WHAT THE TASK REQUIRES:
Copy the records below exactly, leaving out every picture.
============
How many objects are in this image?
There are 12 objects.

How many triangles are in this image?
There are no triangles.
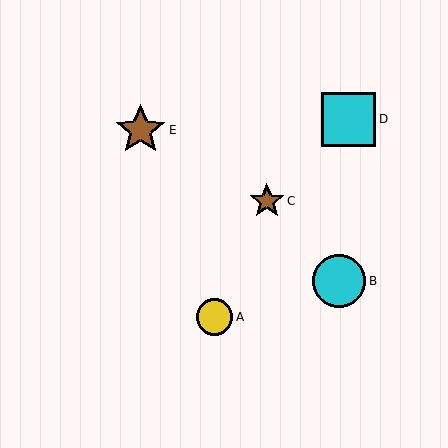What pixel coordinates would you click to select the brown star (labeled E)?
Click at (140, 130) to select the brown star E.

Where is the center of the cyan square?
The center of the cyan square is at (349, 119).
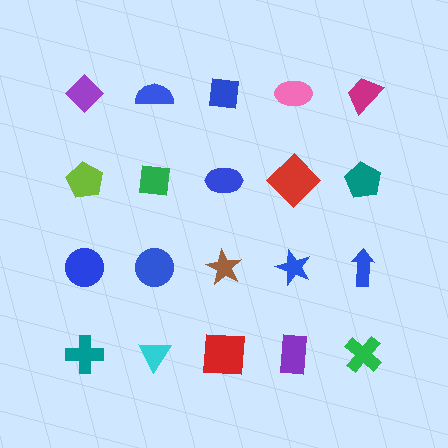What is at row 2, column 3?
A blue ellipse.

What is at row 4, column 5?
A green cross.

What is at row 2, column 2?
A green square.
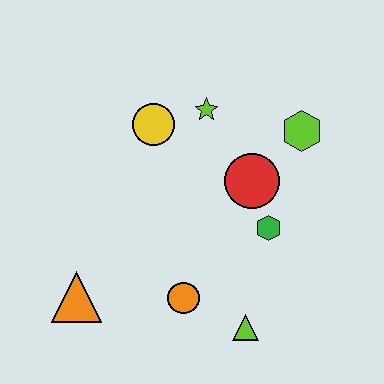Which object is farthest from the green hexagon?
The orange triangle is farthest from the green hexagon.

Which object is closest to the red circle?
The green hexagon is closest to the red circle.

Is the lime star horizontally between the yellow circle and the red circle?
Yes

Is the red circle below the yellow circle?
Yes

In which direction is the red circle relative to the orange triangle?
The red circle is to the right of the orange triangle.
============
OUTPUT FOR THIS EXERCISE:
How many objects are in this image?
There are 12 objects.

How many triangles are in this image?
There are no triangles.
What pixel coordinates would you click to select the brown star (labeled E)?
Click at (140, 130) to select the brown star E.

Where is the center of the cyan square?
The center of the cyan square is at (349, 119).
What is at row 2, column 3?
A blue ellipse.

What is at row 4, column 5?
A green cross.

What is at row 2, column 2?
A green square.
Which object is farthest from the green hexagon?
The orange triangle is farthest from the green hexagon.

Which object is closest to the red circle?
The green hexagon is closest to the red circle.

Is the lime star horizontally between the yellow circle and the red circle?
Yes

Is the red circle below the yellow circle?
Yes

In which direction is the red circle relative to the orange triangle?
The red circle is to the right of the orange triangle.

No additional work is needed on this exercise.